Omit the pictures from the entries below and retype everything else exactly.

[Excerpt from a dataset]
+---+

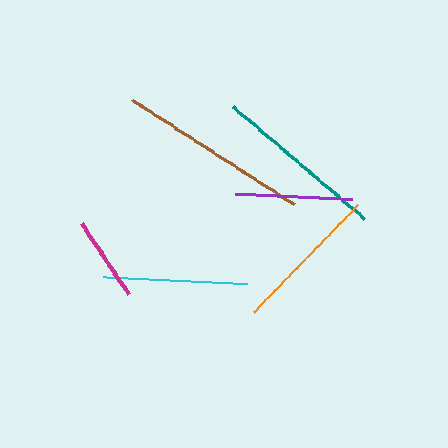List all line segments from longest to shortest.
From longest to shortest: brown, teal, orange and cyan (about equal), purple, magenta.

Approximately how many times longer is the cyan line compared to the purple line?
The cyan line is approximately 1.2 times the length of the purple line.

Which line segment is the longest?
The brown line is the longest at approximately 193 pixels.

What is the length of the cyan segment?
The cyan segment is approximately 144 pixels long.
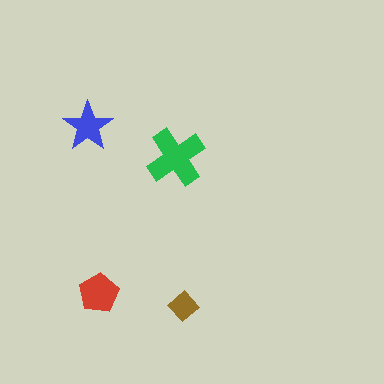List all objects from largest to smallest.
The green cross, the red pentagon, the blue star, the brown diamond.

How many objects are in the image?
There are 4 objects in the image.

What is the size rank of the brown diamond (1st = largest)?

+---+

[TASK ANSWER]:
List all line segments from longest to shortest.
From longest to shortest: brown, teal, orange and cyan (about equal), purple, magenta.

Approximately how many times longer is the cyan line compared to the purple line?
The cyan line is approximately 1.2 times the length of the purple line.

Which line segment is the longest?
The brown line is the longest at approximately 193 pixels.

What is the length of the cyan segment?
The cyan segment is approximately 144 pixels long.
List all objects from largest to smallest.
The green cross, the red pentagon, the blue star, the brown diamond.

How many objects are in the image?
There are 4 objects in the image.

What is the size rank of the brown diamond (1st = largest)?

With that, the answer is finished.